Items listed in a dataset
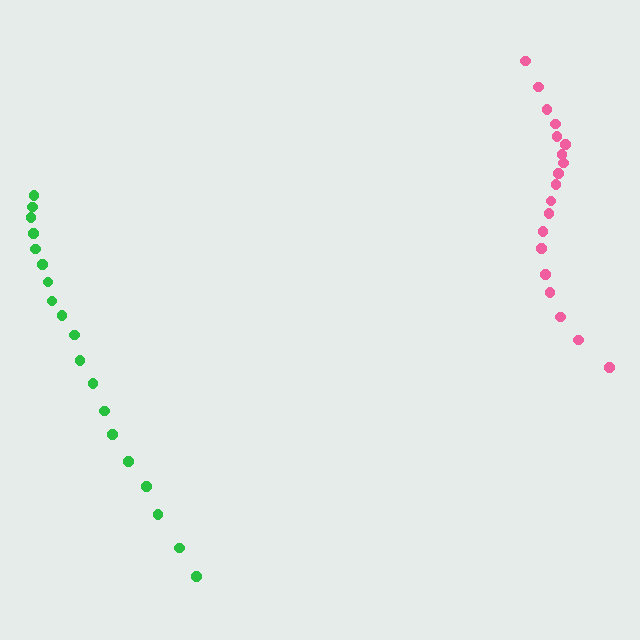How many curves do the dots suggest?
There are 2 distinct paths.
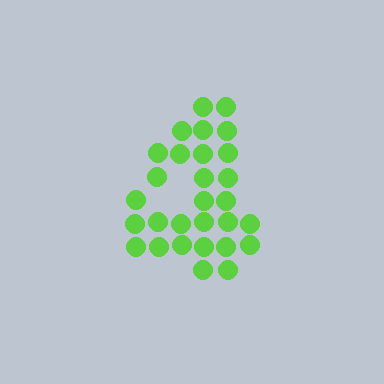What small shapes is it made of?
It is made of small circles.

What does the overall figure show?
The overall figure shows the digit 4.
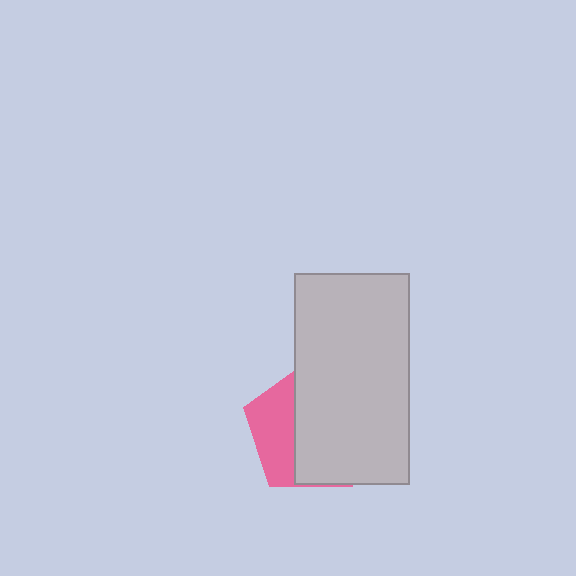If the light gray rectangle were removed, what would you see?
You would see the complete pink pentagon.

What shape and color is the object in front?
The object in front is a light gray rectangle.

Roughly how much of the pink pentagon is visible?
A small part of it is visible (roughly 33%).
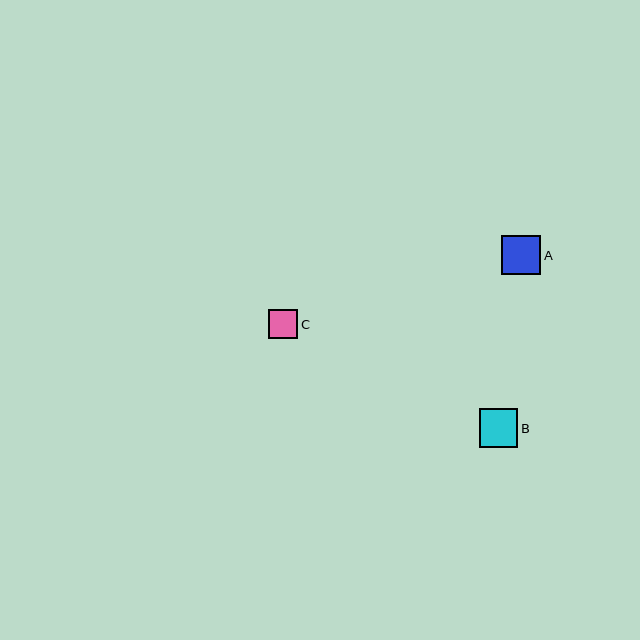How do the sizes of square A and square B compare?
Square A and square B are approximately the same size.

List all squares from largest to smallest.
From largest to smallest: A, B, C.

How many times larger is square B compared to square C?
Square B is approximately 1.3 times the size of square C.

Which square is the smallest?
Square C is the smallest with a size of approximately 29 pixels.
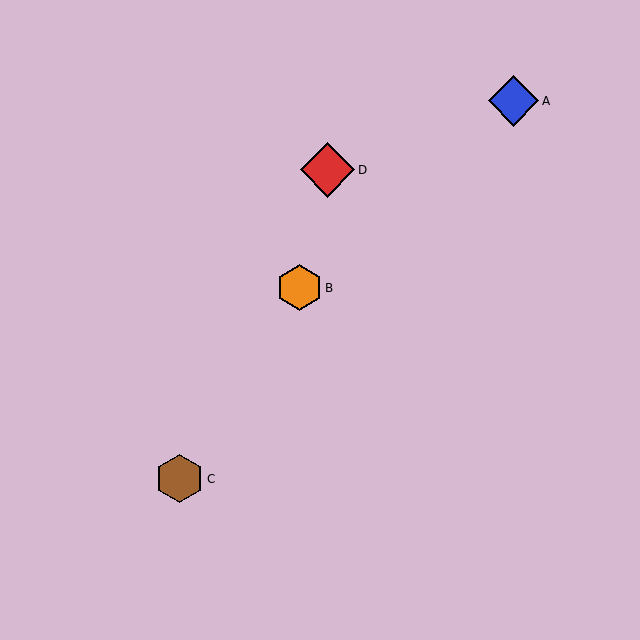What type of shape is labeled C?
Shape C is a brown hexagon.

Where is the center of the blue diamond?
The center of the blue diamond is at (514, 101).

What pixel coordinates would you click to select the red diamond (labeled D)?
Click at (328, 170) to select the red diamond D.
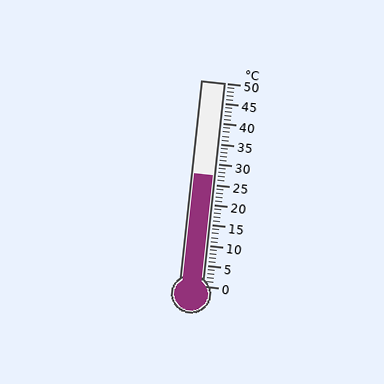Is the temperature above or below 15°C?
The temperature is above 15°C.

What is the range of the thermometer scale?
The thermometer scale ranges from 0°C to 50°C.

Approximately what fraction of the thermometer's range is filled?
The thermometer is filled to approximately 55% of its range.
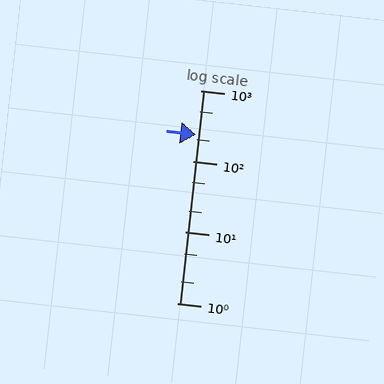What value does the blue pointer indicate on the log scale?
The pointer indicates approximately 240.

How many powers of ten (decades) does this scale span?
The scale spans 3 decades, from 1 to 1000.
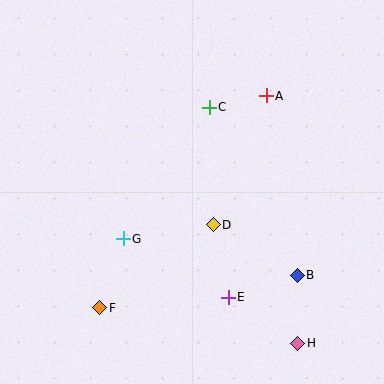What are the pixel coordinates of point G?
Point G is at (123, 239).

What this task involves
Your task is to set down the records shown above exactly, minus any pictures.

Exercise result
How many curves do the dots suggest?
There are 2 distinct paths.
What small shapes is it made of?
It is made of small circles.

What does the overall figure show?
The overall figure shows the digit 4.
If the light gray rectangle were removed, what would you see?
You would see the complete pink pentagon.

What shape and color is the object in front?
The object in front is a light gray rectangle.

Roughly how much of the pink pentagon is visible?
A small part of it is visible (roughly 33%).
How do the sizes of square A and square B compare?
Square A and square B are approximately the same size.

List all squares from largest to smallest.
From largest to smallest: A, B, C.

How many times larger is square B compared to square C?
Square B is approximately 1.3 times the size of square C.

Which square is the smallest?
Square C is the smallest with a size of approximately 29 pixels.
What type of shape is labeled C?
Shape C is a brown hexagon.

Where is the center of the blue diamond?
The center of the blue diamond is at (514, 101).

What pixel coordinates would you click to select the red diamond (labeled D)?
Click at (328, 170) to select the red diamond D.
Is the temperature above or below 15°C?
The temperature is above 15°C.

What is the range of the thermometer scale?
The thermometer scale ranges from 0°C to 50°C.

Approximately what fraction of the thermometer's range is filled?
The thermometer is filled to approximately 55% of its range.
What value does the blue pointer indicate on the log scale?
The pointer indicates approximately 240.

How many powers of ten (decades) does this scale span?
The scale spans 3 decades, from 1 to 1000.
What are the pixel coordinates of point G?
Point G is at (123, 239).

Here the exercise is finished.